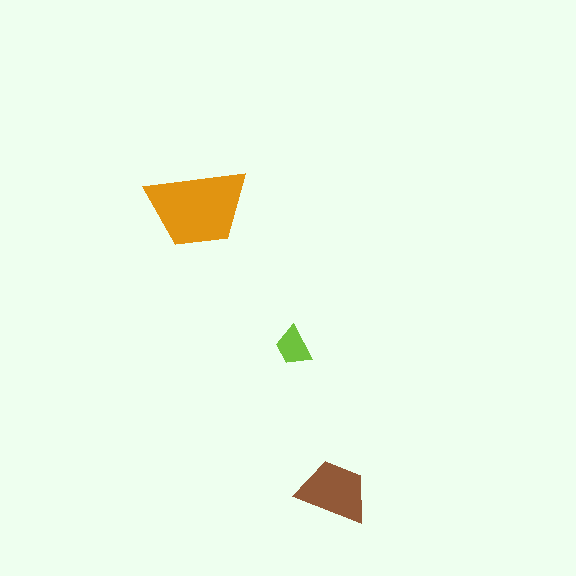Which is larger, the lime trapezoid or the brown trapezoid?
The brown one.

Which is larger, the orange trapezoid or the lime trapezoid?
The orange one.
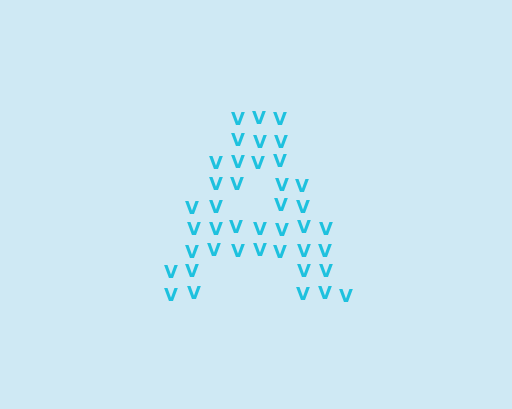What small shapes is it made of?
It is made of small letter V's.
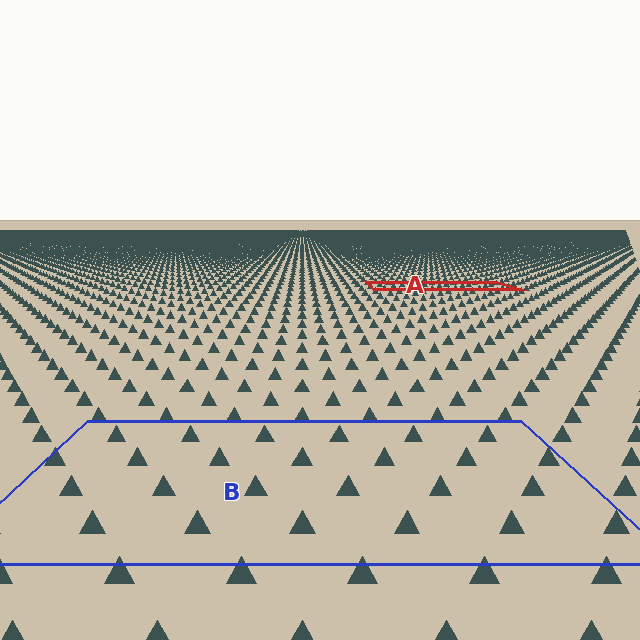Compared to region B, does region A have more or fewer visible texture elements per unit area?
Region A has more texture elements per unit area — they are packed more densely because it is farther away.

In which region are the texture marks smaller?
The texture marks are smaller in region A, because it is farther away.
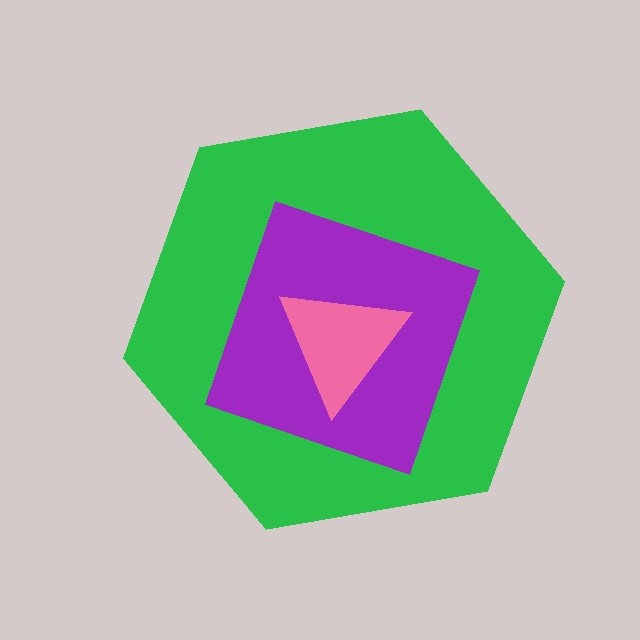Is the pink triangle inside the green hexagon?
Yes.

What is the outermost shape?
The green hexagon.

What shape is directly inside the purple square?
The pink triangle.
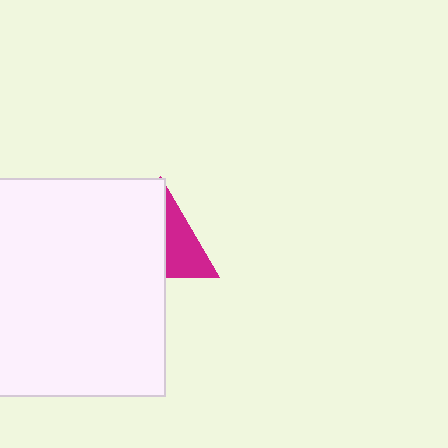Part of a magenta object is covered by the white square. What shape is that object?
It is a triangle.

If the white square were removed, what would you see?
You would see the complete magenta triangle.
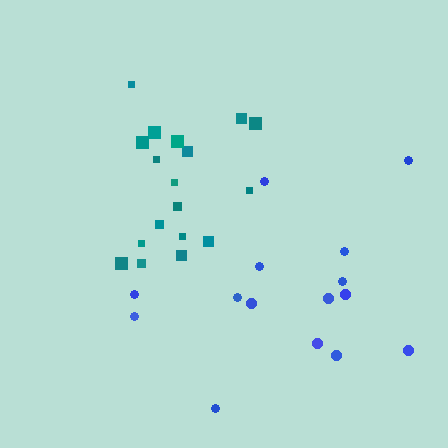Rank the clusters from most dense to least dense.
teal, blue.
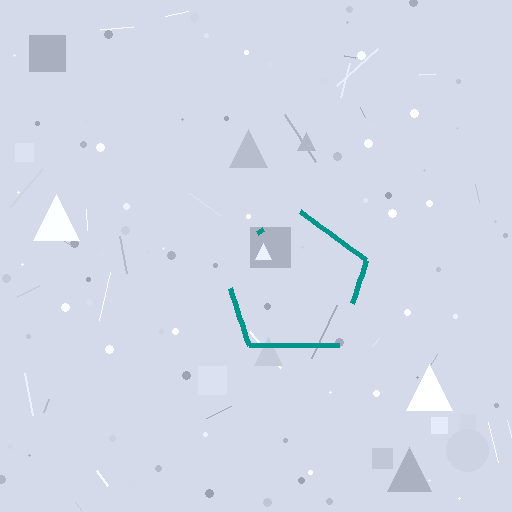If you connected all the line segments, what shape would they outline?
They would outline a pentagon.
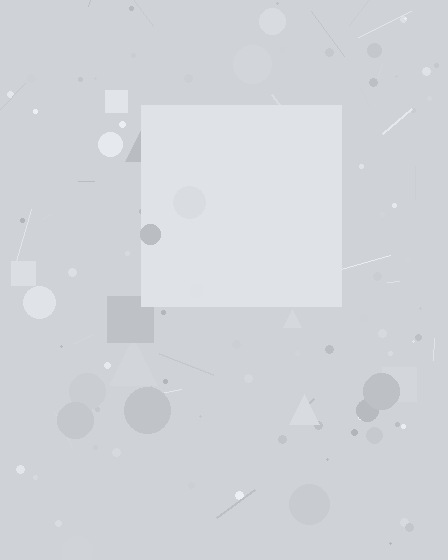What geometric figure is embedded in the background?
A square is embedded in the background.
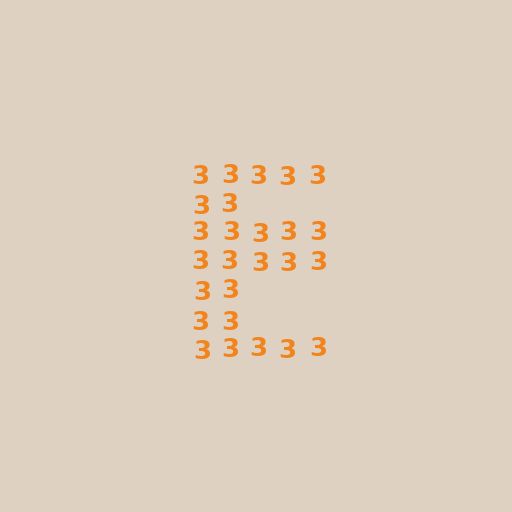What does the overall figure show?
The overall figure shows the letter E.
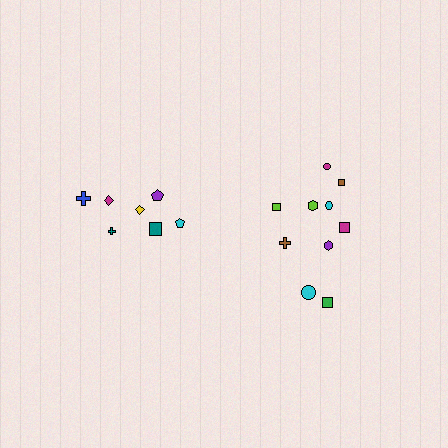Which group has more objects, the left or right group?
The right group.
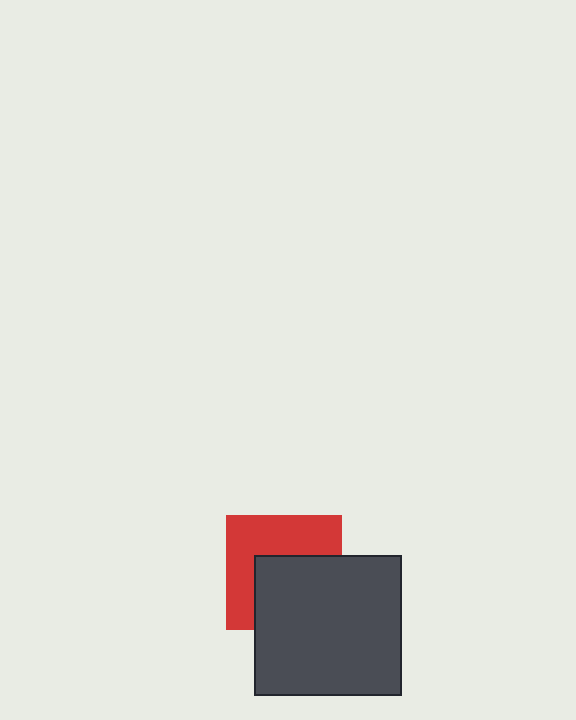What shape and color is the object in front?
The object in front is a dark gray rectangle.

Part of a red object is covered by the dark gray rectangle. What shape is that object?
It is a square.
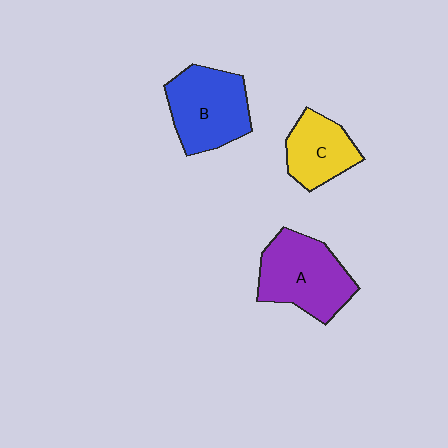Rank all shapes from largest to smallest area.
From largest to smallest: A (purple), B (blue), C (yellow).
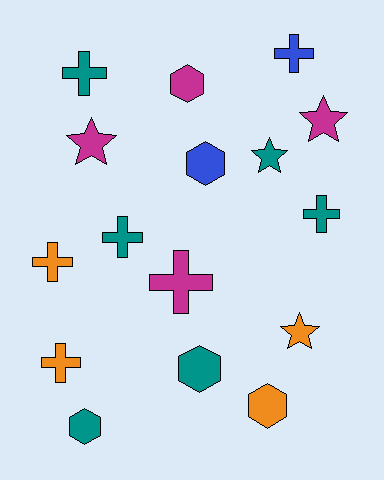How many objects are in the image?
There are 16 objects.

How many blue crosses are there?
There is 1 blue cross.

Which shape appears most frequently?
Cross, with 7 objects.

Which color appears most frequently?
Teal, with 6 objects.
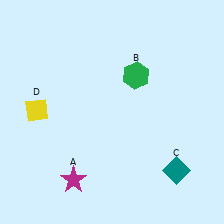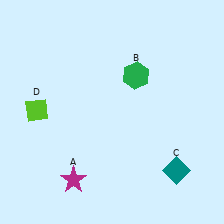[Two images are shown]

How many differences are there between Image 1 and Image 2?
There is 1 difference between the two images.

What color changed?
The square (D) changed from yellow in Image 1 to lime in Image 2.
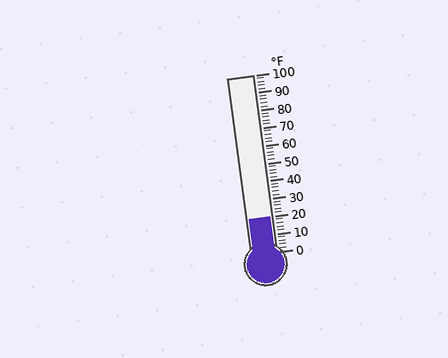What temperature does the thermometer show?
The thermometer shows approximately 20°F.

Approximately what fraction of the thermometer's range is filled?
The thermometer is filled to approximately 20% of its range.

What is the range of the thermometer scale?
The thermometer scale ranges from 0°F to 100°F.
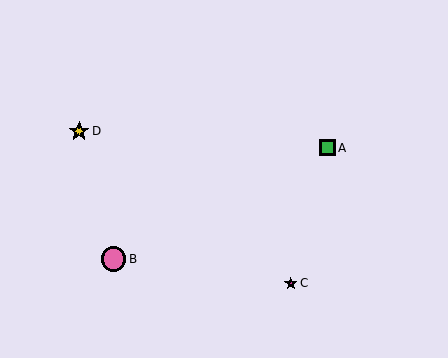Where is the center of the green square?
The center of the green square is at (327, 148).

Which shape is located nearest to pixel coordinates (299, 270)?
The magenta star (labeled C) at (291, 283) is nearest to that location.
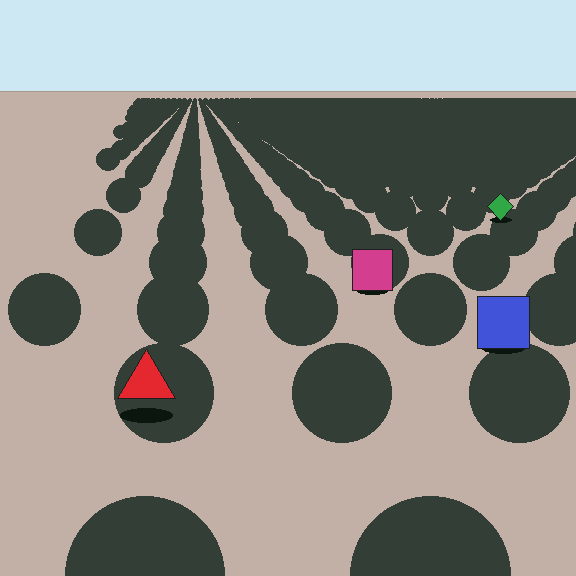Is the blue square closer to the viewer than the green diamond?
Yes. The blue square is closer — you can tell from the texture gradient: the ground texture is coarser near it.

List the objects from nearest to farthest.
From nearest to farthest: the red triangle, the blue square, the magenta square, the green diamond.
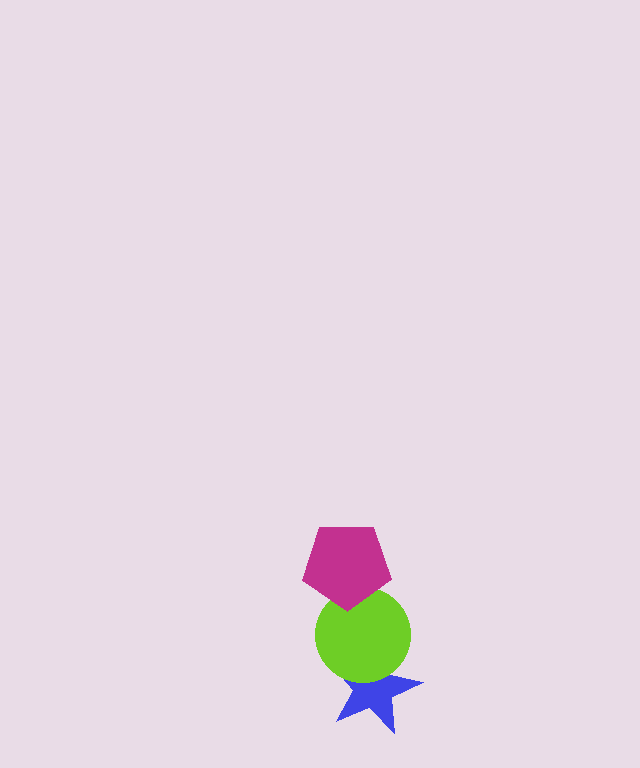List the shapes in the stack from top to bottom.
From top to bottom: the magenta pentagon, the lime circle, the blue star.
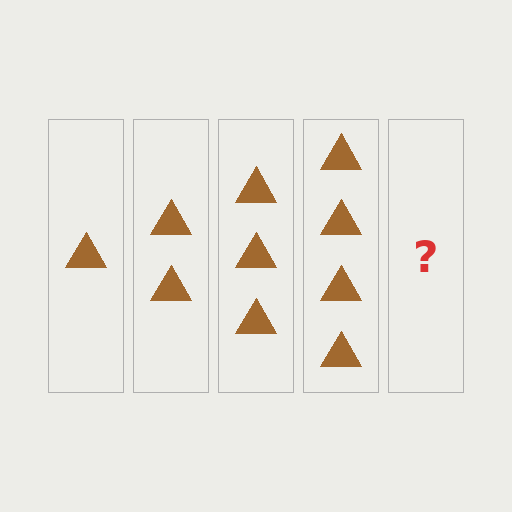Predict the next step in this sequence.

## What you will do:
Transcribe the full listing above exactly, with the images removed.

## Solution for this exercise:
Which is larger, the lime trapezoid or the brown trapezoid?
The brown one.

Which is larger, the orange trapezoid or the lime trapezoid?
The orange one.
What small shapes is it made of?
It is made of small letter V's.
Compared to region B, does region A have more or fewer visible texture elements per unit area?
Region A has more texture elements per unit area — they are packed more densely because it is farther away.

In which region are the texture marks smaller?
The texture marks are smaller in region A, because it is farther away.
Is the pink triangle inside the green hexagon?
Yes.

What is the outermost shape?
The green hexagon.

What shape is directly inside the purple square?
The pink triangle.
Part of a magenta object is covered by the white square. What shape is that object?
It is a triangle.

If the white square were removed, what would you see?
You would see the complete magenta triangle.
Rank the clusters from most dense to least dense.
teal, blue.
If you connected all the line segments, what shape would they outline?
They would outline a pentagon.
What geometric figure is embedded in the background?
A square is embedded in the background.
What does the overall figure show?
The overall figure shows the letter E.
Which group has more objects, the left or right group?
The right group.
What shape and color is the object in front?
The object in front is a dark gray rectangle.

Part of a red object is covered by the dark gray rectangle. What shape is that object?
It is a square.
Rank all shapes from largest to smallest area.
From largest to smallest: A (purple), B (blue), C (yellow).
How many objects are in the image?
There are 16 objects.

How many blue crosses are there?
There is 1 blue cross.

Which shape appears most frequently?
Cross, with 7 objects.

Which color appears most frequently?
Teal, with 6 objects.
[Two images are shown]

How many differences are there between Image 1 and Image 2?
There is 1 difference between the two images.

What color changed?
The square (D) changed from yellow in Image 1 to lime in Image 2.
What temperature does the thermometer show?
The thermometer shows approximately 20°F.

Approximately what fraction of the thermometer's range is filled?
The thermometer is filled to approximately 20% of its range.

What is the range of the thermometer scale?
The thermometer scale ranges from 0°F to 100°F.
Where is the center of the green square?
The center of the green square is at (327, 148).

Which shape is located nearest to pixel coordinates (299, 270)?
The magenta star (labeled C) at (291, 283) is nearest to that location.
Is the blue square closer to the viewer than the green diamond?
Yes. The blue square is closer — you can tell from the texture gradient: the ground texture is coarser near it.

List the objects from nearest to farthest.
From nearest to farthest: the red triangle, the blue square, the magenta square, the green diamond.
List the shapes in the stack from top to bottom.
From top to bottom: the magenta pentagon, the lime circle, the blue star.
Predict the next step in this sequence.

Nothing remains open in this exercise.